___ Dataset records
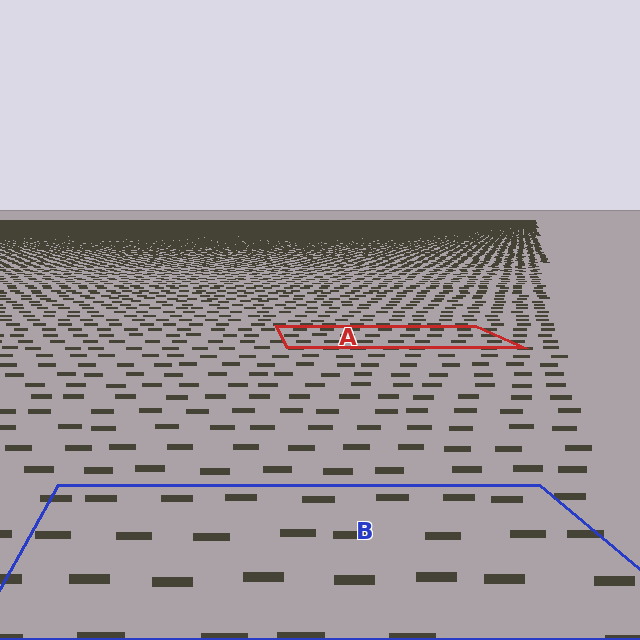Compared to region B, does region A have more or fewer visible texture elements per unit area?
Region A has more texture elements per unit area — they are packed more densely because it is farther away.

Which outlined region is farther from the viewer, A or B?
Region A is farther from the viewer — the texture elements inside it appear smaller and more densely packed.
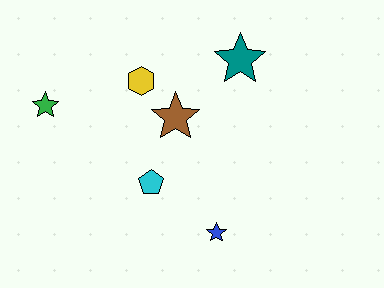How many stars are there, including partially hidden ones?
There are 4 stars.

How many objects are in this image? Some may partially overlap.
There are 6 objects.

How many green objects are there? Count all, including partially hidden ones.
There is 1 green object.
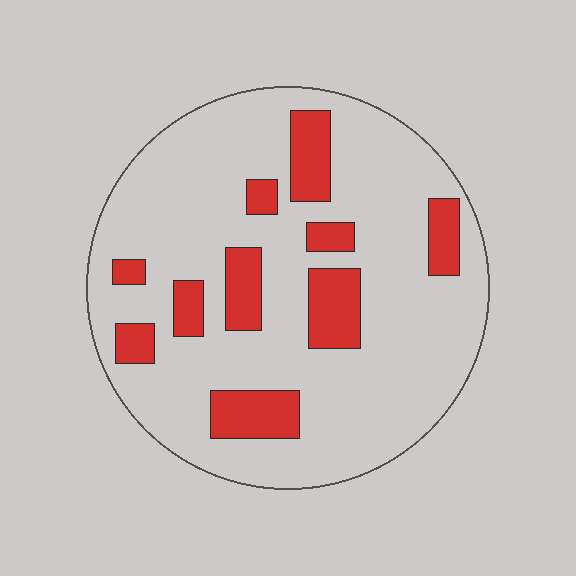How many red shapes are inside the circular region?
10.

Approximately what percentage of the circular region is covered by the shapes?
Approximately 20%.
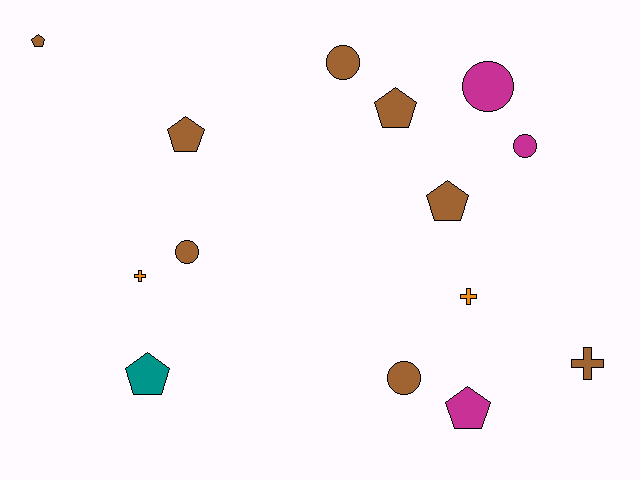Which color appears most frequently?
Brown, with 8 objects.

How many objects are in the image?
There are 14 objects.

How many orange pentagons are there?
There are no orange pentagons.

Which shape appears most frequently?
Pentagon, with 6 objects.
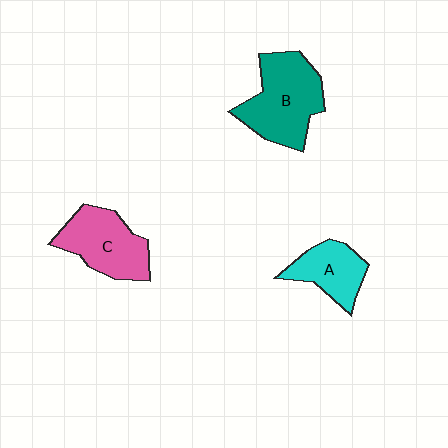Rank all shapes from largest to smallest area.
From largest to smallest: B (teal), C (pink), A (cyan).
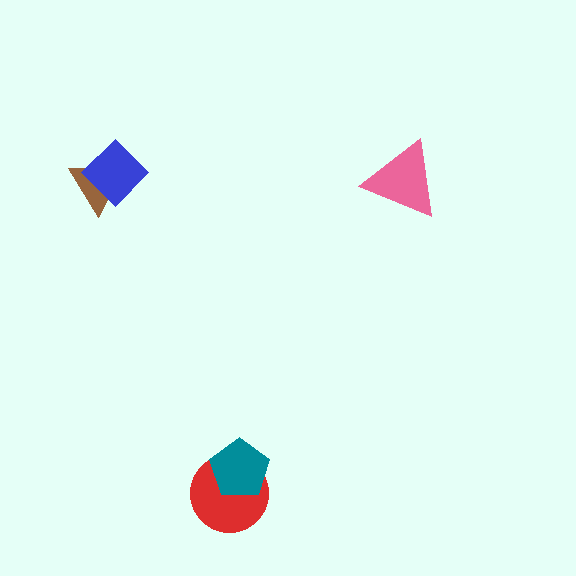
______
## Exercise instructions
Verbatim reproduction of every record is required; images are left out.

## Solution for this exercise
Compared to region B, does region A have more or fewer visible texture elements per unit area?
Region A has more texture elements per unit area — they are packed more densely because it is farther away.

Which outlined region is farther from the viewer, A or B?
Region A is farther from the viewer — the texture elements inside it appear smaller and more densely packed.
How many stars are there, including partially hidden ones?
There are 4 stars.

How many objects are in this image? Some may partially overlap.
There are 6 objects.

How many green objects are there? Count all, including partially hidden ones.
There is 1 green object.
How many red shapes are inside the circular region?
10.

Approximately what percentage of the circular region is covered by the shapes?
Approximately 20%.
Which color appears most frequently?
Brown, with 8 objects.

How many objects are in the image?
There are 14 objects.

How many orange pentagons are there?
There are no orange pentagons.

Which shape appears most frequently?
Pentagon, with 6 objects.
Rank all shapes from largest to smallest area.
From largest to smallest: B (teal), C (pink), A (cyan).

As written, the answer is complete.